**Dataset rows concerning shapes:**
-- Begin --
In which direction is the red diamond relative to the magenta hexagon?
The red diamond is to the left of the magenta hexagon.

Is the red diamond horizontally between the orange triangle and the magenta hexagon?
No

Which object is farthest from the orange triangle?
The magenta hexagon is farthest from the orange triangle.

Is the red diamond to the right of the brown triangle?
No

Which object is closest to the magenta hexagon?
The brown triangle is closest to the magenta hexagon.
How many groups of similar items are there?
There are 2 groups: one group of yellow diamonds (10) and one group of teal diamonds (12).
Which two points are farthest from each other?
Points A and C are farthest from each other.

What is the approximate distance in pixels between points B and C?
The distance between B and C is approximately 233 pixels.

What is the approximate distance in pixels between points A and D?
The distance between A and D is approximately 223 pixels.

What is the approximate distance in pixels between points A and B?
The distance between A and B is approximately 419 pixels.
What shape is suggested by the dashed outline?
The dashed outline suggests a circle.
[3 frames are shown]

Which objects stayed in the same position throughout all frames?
-- End --
-- Begin --
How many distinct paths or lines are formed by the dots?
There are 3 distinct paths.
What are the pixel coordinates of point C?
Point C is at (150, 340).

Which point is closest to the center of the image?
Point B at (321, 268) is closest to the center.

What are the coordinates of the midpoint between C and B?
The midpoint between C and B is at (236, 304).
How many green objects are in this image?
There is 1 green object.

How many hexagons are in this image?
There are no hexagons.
-- End --
**Exercise aim:**
Write down exactly the span of lines above from the one containing "Is the red diamond horizontally" to the one containing "Which objects stayed", both ends included.

**Result:**
Is the red diamond horizontally between the orange triangle and the magenta hexagon?
No

Which object is farthest from the orange triangle?
The magenta hexagon is farthest from the orange triangle.

Is the red diamond to the right of the brown triangle?
No

Which object is closest to the magenta hexagon?
The brown triangle is closest to the magenta hexagon.
How many groups of similar items are there?
There are 2 groups: one group of yellow diamonds (10) and one group of teal diamonds (12).
Which two points are farthest from each other?
Points A and C are farthest from each other.

What is the approximate distance in pixels between points B and C?
The distance between B and C is approximately 233 pixels.

What is the approximate distance in pixels between points A and D?
The distance between A and D is approximately 223 pixels.

What is the approximate distance in pixels between points A and B?
The distance between A and B is approximately 419 pixels.
What shape is suggested by the dashed outline?
The dashed outline suggests a circle.
[3 frames are shown]

Which objects stayed in the same position throughout all frames?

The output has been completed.